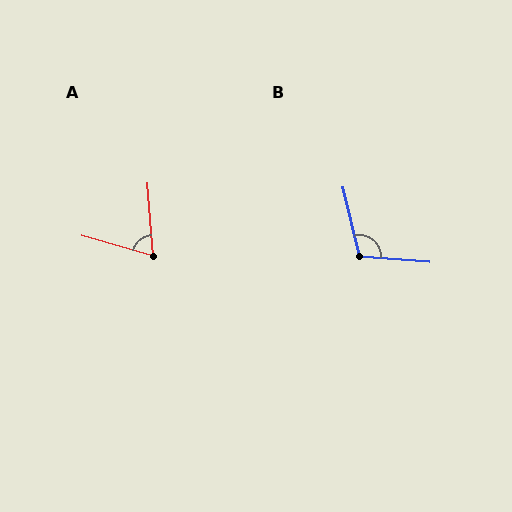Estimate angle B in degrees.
Approximately 108 degrees.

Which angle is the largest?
B, at approximately 108 degrees.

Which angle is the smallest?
A, at approximately 70 degrees.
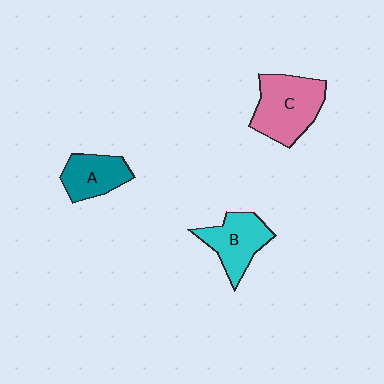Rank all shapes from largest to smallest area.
From largest to smallest: C (pink), B (cyan), A (teal).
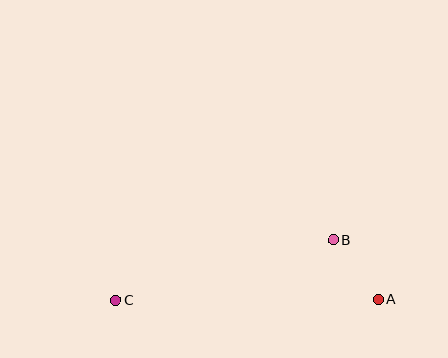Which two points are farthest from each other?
Points A and C are farthest from each other.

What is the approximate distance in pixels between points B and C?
The distance between B and C is approximately 226 pixels.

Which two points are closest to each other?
Points A and B are closest to each other.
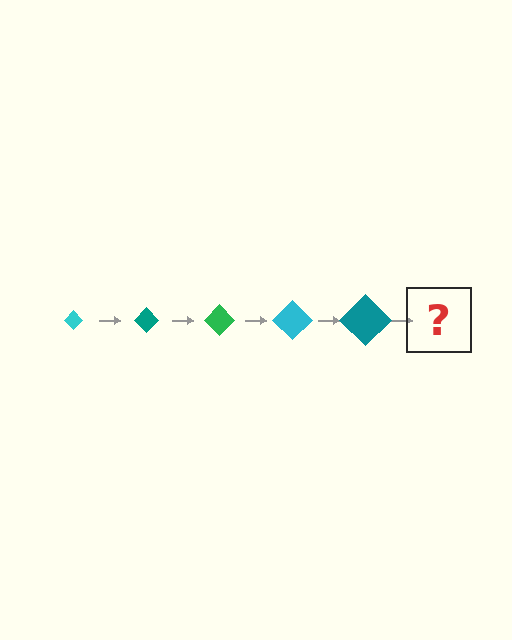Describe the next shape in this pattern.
It should be a green diamond, larger than the previous one.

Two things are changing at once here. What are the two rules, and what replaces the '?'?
The two rules are that the diamond grows larger each step and the color cycles through cyan, teal, and green. The '?' should be a green diamond, larger than the previous one.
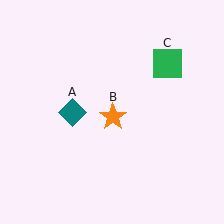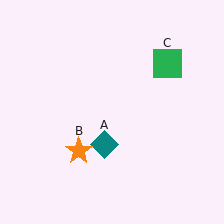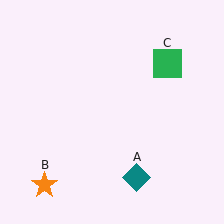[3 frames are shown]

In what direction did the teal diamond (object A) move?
The teal diamond (object A) moved down and to the right.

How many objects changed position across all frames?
2 objects changed position: teal diamond (object A), orange star (object B).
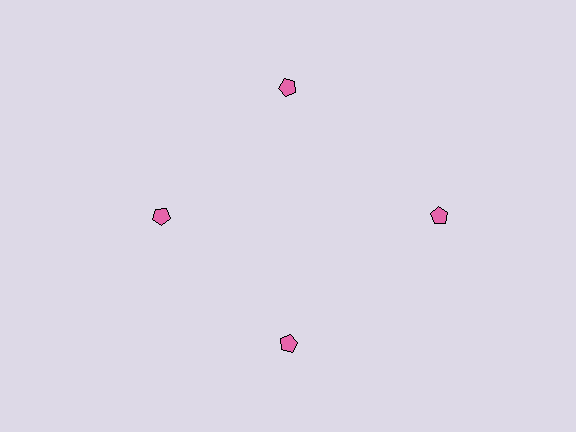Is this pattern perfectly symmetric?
No. The 4 pink pentagons are arranged in a ring, but one element near the 3 o'clock position is pushed outward from the center, breaking the 4-fold rotational symmetry.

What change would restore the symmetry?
The symmetry would be restored by moving it inward, back onto the ring so that all 4 pentagons sit at equal angles and equal distance from the center.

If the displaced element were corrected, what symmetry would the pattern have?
It would have 4-fold rotational symmetry — the pattern would map onto itself every 90 degrees.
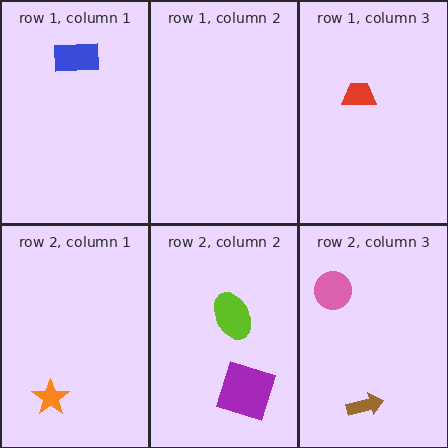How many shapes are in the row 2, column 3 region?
2.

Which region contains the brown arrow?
The row 2, column 3 region.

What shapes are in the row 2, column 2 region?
The purple square, the lime ellipse.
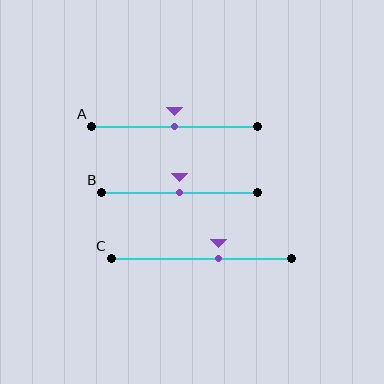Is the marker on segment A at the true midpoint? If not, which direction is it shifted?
Yes, the marker on segment A is at the true midpoint.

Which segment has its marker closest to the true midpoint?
Segment A has its marker closest to the true midpoint.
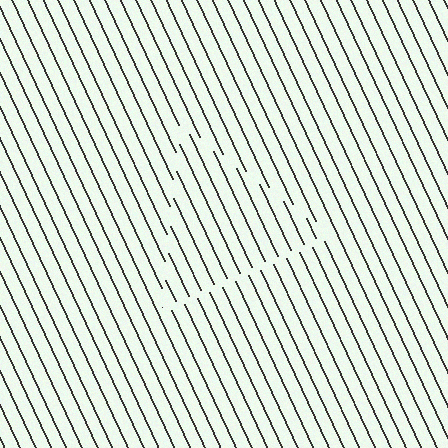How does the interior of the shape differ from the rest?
The interior of the shape contains the same grating, shifted by half a period — the contour is defined by the phase discontinuity where line-ends from the inner and outer gratings abut.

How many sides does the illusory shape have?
3 sides — the line-ends trace a triangle.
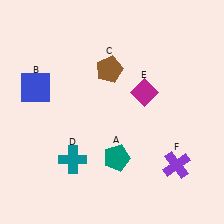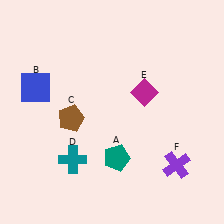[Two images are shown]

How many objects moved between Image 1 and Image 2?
1 object moved between the two images.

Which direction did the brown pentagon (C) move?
The brown pentagon (C) moved down and to the left.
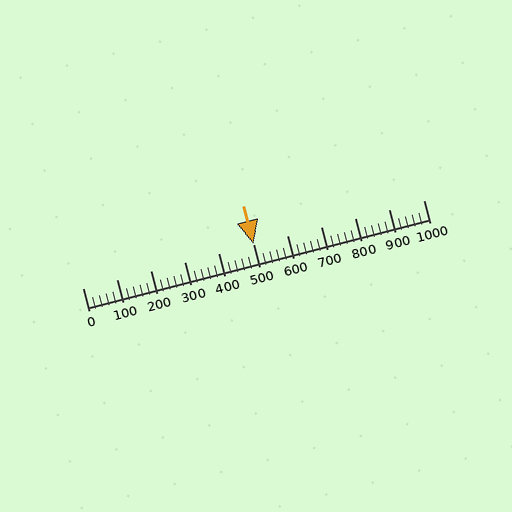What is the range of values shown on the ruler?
The ruler shows values from 0 to 1000.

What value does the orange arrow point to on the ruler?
The orange arrow points to approximately 500.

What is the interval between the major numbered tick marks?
The major tick marks are spaced 100 units apart.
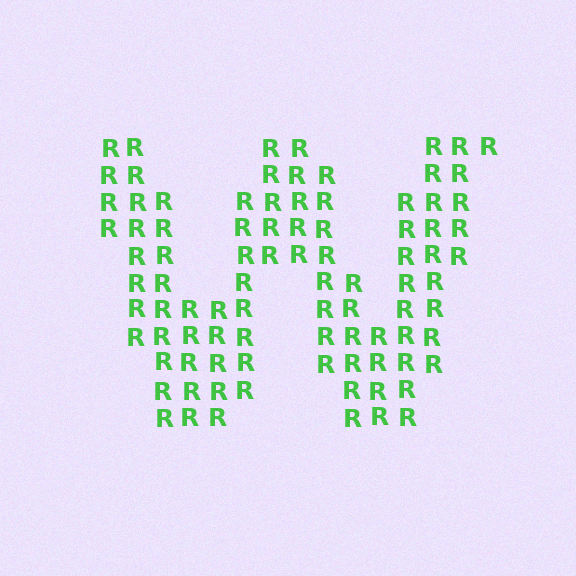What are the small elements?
The small elements are letter R's.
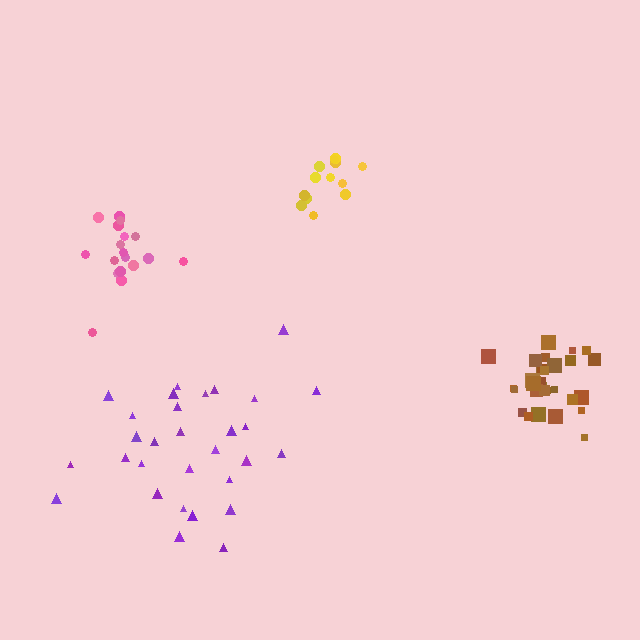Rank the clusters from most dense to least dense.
brown, yellow, pink, purple.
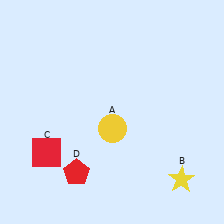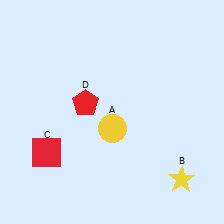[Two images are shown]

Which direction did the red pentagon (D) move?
The red pentagon (D) moved up.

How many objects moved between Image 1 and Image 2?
1 object moved between the two images.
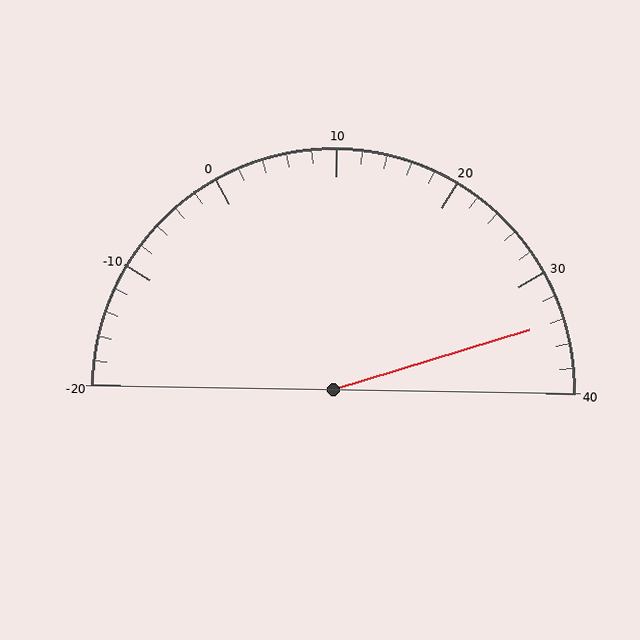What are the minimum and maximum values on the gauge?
The gauge ranges from -20 to 40.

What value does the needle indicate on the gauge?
The needle indicates approximately 34.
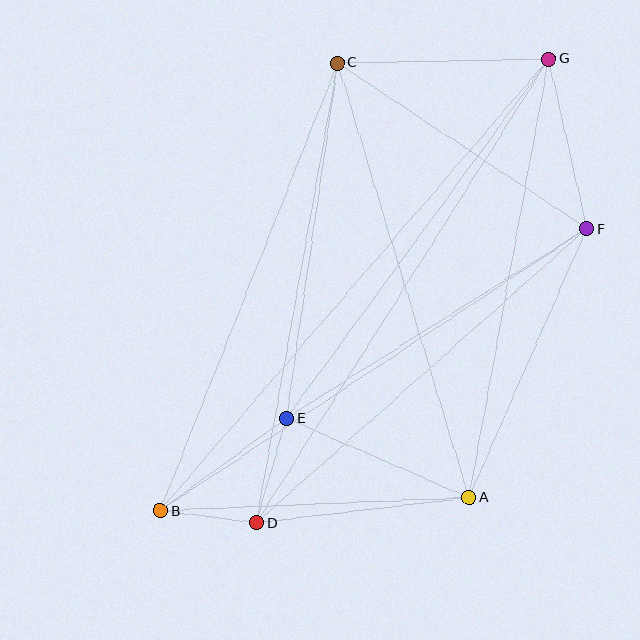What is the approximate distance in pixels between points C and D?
The distance between C and D is approximately 467 pixels.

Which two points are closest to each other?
Points B and D are closest to each other.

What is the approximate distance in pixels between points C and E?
The distance between C and E is approximately 359 pixels.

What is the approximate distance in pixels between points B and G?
The distance between B and G is approximately 596 pixels.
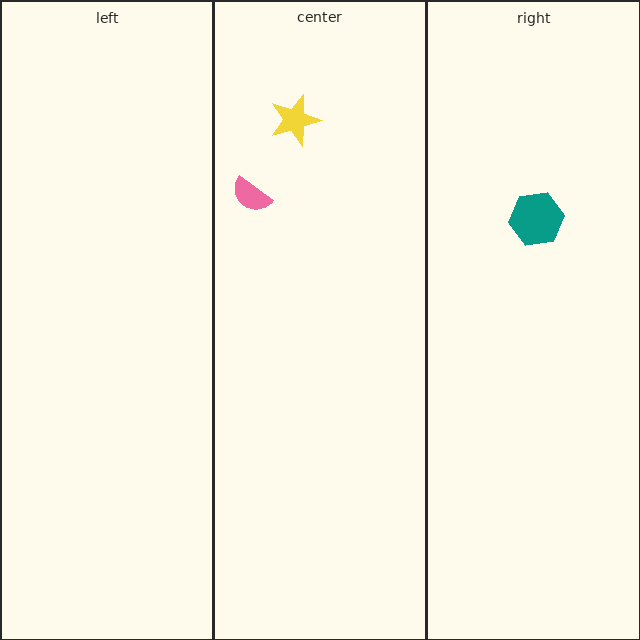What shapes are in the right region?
The teal hexagon.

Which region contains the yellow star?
The center region.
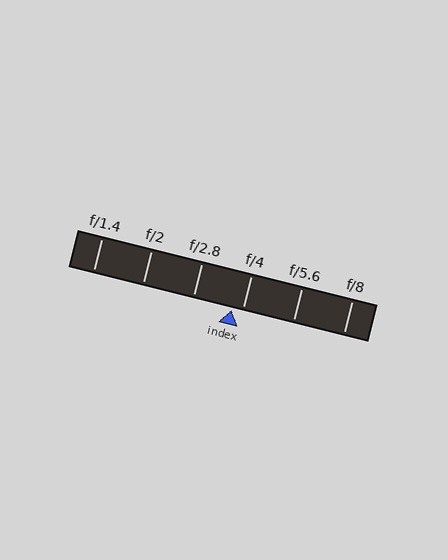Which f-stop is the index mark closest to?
The index mark is closest to f/4.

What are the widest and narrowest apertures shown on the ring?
The widest aperture shown is f/1.4 and the narrowest is f/8.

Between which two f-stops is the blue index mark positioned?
The index mark is between f/2.8 and f/4.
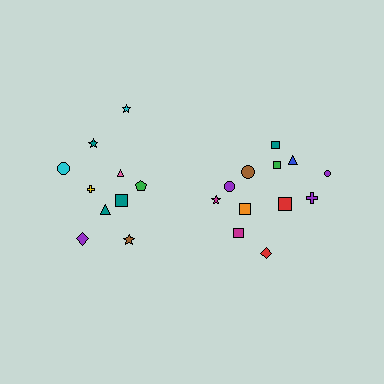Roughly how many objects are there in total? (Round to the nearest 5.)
Roughly 20 objects in total.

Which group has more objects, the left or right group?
The right group.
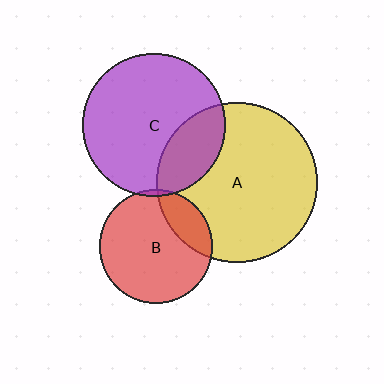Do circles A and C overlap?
Yes.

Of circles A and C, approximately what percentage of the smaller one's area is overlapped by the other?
Approximately 25%.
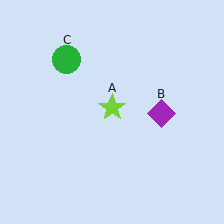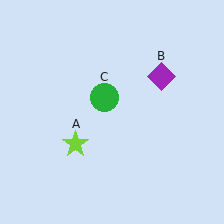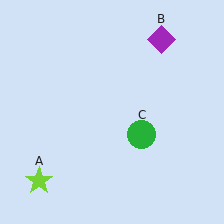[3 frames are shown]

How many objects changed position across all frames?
3 objects changed position: lime star (object A), purple diamond (object B), green circle (object C).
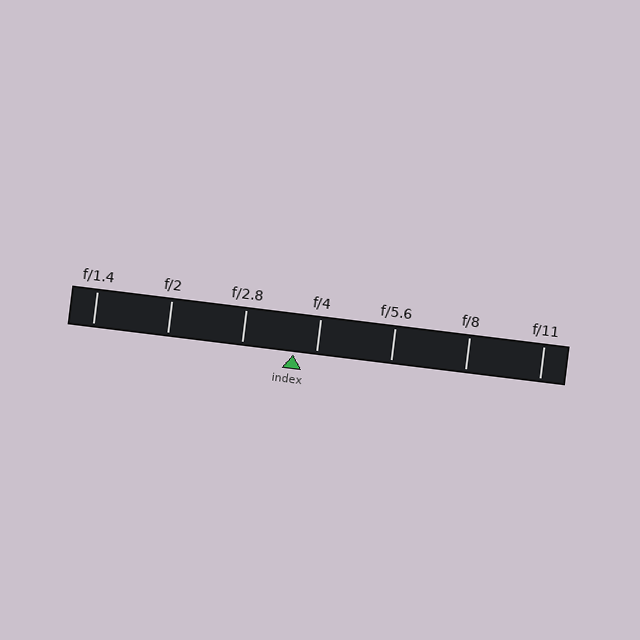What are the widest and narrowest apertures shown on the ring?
The widest aperture shown is f/1.4 and the narrowest is f/11.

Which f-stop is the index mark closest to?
The index mark is closest to f/4.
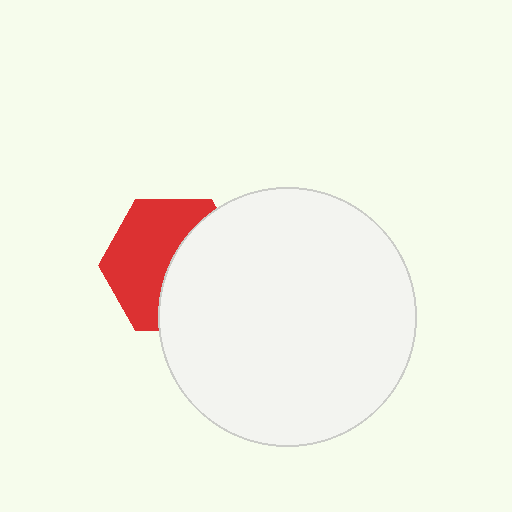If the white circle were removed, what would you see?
You would see the complete red hexagon.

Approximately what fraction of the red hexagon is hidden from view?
Roughly 48% of the red hexagon is hidden behind the white circle.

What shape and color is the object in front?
The object in front is a white circle.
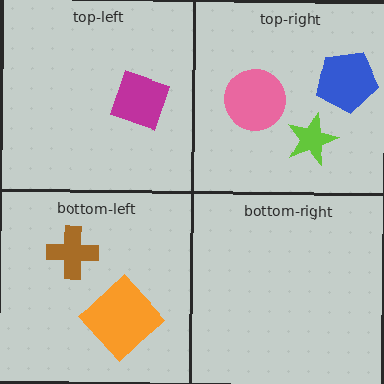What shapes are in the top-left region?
The magenta diamond.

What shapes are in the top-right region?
The pink circle, the lime star, the blue pentagon.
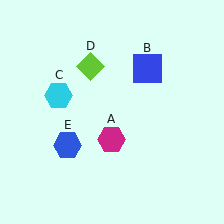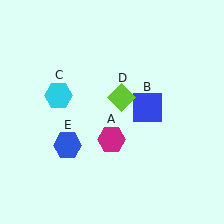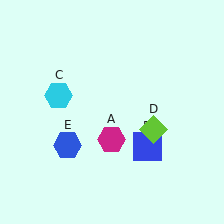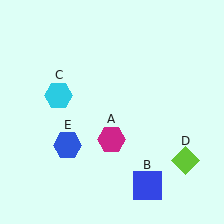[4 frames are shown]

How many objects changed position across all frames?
2 objects changed position: blue square (object B), lime diamond (object D).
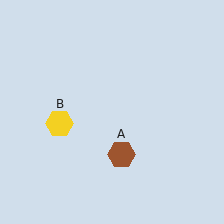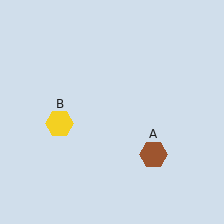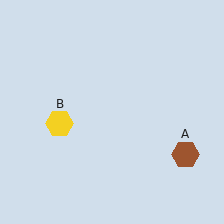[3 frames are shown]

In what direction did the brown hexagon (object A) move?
The brown hexagon (object A) moved right.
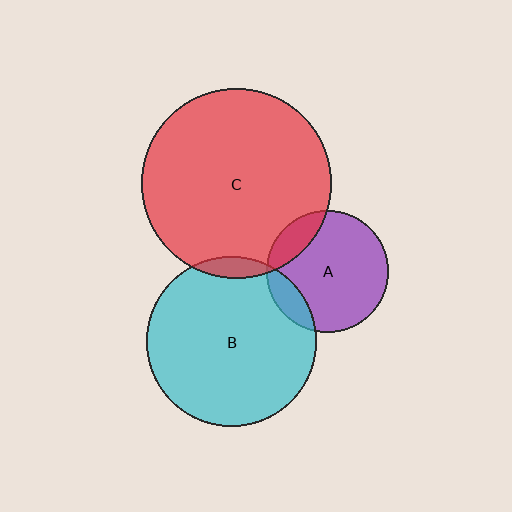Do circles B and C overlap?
Yes.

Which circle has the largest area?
Circle C (red).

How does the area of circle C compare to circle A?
Approximately 2.4 times.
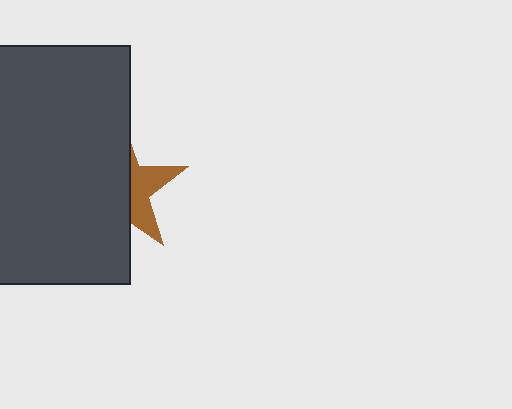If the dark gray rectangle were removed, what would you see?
You would see the complete brown star.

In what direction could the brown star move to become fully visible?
The brown star could move right. That would shift it out from behind the dark gray rectangle entirely.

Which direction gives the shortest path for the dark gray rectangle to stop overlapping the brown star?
Moving left gives the shortest separation.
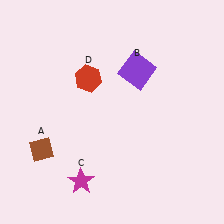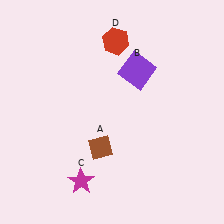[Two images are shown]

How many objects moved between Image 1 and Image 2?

***

▸ Objective: Strip out the images, then output the records above word for word.

▸ Result of this task:
Estimate angle B in degrees.
Approximately 108 degrees.

Which angle is the largest?
B, at approximately 108 degrees.

Which angle is the smallest?
A, at approximately 70 degrees.
Rank all shapes from largest to smallest area.
From largest to smallest: C (pink), B (cyan), A (teal).
Which two points are farthest from each other?
Points A and C are farthest from each other.

What is the approximate distance in pixels between points B and C?
The distance between B and C is approximately 226 pixels.

Which two points are closest to each other?
Points A and B are closest to each other.
Describe the next shape in this pattern.
It should be a green diamond, larger than the previous one.

Two things are changing at once here. What are the two rules, and what replaces the '?'?
The two rules are that the diamond grows larger each step and the color cycles through cyan, teal, and green. The '?' should be a green diamond, larger than the previous one.
[3 frames are shown]

In what direction did the teal diamond (object A) move?
The teal diamond (object A) moved down and to the right.

How many objects changed position across all frames?
2 objects changed position: teal diamond (object A), orange star (object B).
Is this pattern perfectly symmetric?
No. The 4 pink pentagons are arranged in a ring, but one element near the 3 o'clock position is pushed outward from the center, breaking the 4-fold rotational symmetry.

What change would restore the symmetry?
The symmetry would be restored by moving it inward, back onto the ring so that all 4 pentagons sit at equal angles and equal distance from the center.

If the displaced element were corrected, what symmetry would the pattern have?
It would have 4-fold rotational symmetry — the pattern would map onto itself every 90 degrees.
How many shapes are in the row 2, column 3 region?
2.

Which region contains the brown arrow?
The row 2, column 3 region.

What shapes are in the row 2, column 2 region?
The purple square, the lime ellipse.
Is the marker on segment A at the true midpoint? If not, which direction is it shifted?
Yes, the marker on segment A is at the true midpoint.

Which segment has its marker closest to the true midpoint?
Segment A has its marker closest to the true midpoint.
How does the interior of the shape differ from the rest?
The interior of the shape contains the same grating, shifted by half a period — the contour is defined by the phase discontinuity where line-ends from the inner and outer gratings abut.

How many sides does the illusory shape have?
3 sides — the line-ends trace a triangle.
[Two images are shown]

How many objects moved between Image 1 and Image 2?
1 object moved between the two images.

Which direction did the brown pentagon (C) move?
The brown pentagon (C) moved down and to the left.
What is the range of values shown on the ruler?
The ruler shows values from 0 to 1000.

What value does the orange arrow point to on the ruler?
The orange arrow points to approximately 500.

What is the interval between the major numbered tick marks?
The major tick marks are spaced 100 units apart.
What are the small elements?
The small elements are letter R's.
Rank the clusters from most dense to least dense.
brown, yellow, pink, purple.
[Two images are shown]

Which direction did the red pentagon (D) move?
The red pentagon (D) moved up.

How many objects moved between Image 1 and Image 2?
1 object moved between the two images.
What are the minimum and maximum values on the gauge?
The gauge ranges from -20 to 40.

What value does the needle indicate on the gauge?
The needle indicates approximately 34.
What is the approximate distance in pixels between points C and D?
The distance between C and D is approximately 467 pixels.

Which two points are closest to each other?
Points B and D are closest to each other.

What is the approximate distance in pixels between points C and E?
The distance between C and E is approximately 359 pixels.

What is the approximate distance in pixels between points B and G?
The distance between B and G is approximately 596 pixels.
What shapes are in the right region?
The teal hexagon.

Which region contains the yellow star?
The center region.
Which f-stop is the index mark closest to?
The index mark is closest to f/4.

What are the widest and narrowest apertures shown on the ring?
The widest aperture shown is f/1.4 and the narrowest is f/8.

Between which two f-stops is the blue index mark positioned?
The index mark is between f/2.8 and f/4.
Roughly how many objects are there in total? (Round to the nearest 5.)
Roughly 20 objects in total.

Which group has more objects, the left or right group?
The right group.
Do circles A and C overlap?
Yes.

Of circles A and C, approximately what percentage of the smaller one's area is overlapped by the other?
Approximately 25%.
[3 frames are shown]

How many objects changed position across all frames?
3 objects changed position: lime star (object A), purple diamond (object B), green circle (object C).
What are the widest and narrowest apertures shown on the ring?
The widest aperture shown is f/1.4 and the narrowest is f/11.

Which f-stop is the index mark closest to?
The index mark is closest to f/4.
If the white circle were removed, what would you see?
You would see the complete red hexagon.

Approximately what fraction of the red hexagon is hidden from view?
Roughly 48% of the red hexagon is hidden behind the white circle.

What shape and color is the object in front?
The object in front is a white circle.
What shapes are in the top-left region?
The magenta diamond.

What shapes are in the top-right region?
The pink circle, the lime star, the blue pentagon.
[4 frames are shown]

How many objects changed position across all frames?
2 objects changed position: blue square (object B), lime diamond (object D).
[3 frames are shown]

In what direction did the brown hexagon (object A) move?
The brown hexagon (object A) moved right.
Do circles B and C overlap?
Yes.

Which circle has the largest area?
Circle C (red).

How does the area of circle C compare to circle A?
Approximately 2.4 times.
If the dark gray rectangle were removed, what would you see?
You would see the complete brown star.

In what direction could the brown star move to become fully visible?
The brown star could move right. That would shift it out from behind the dark gray rectangle entirely.

Which direction gives the shortest path for the dark gray rectangle to stop overlapping the brown star?
Moving left gives the shortest separation.
[Two images are shown]

How many objects moved between Image 1 and Image 2?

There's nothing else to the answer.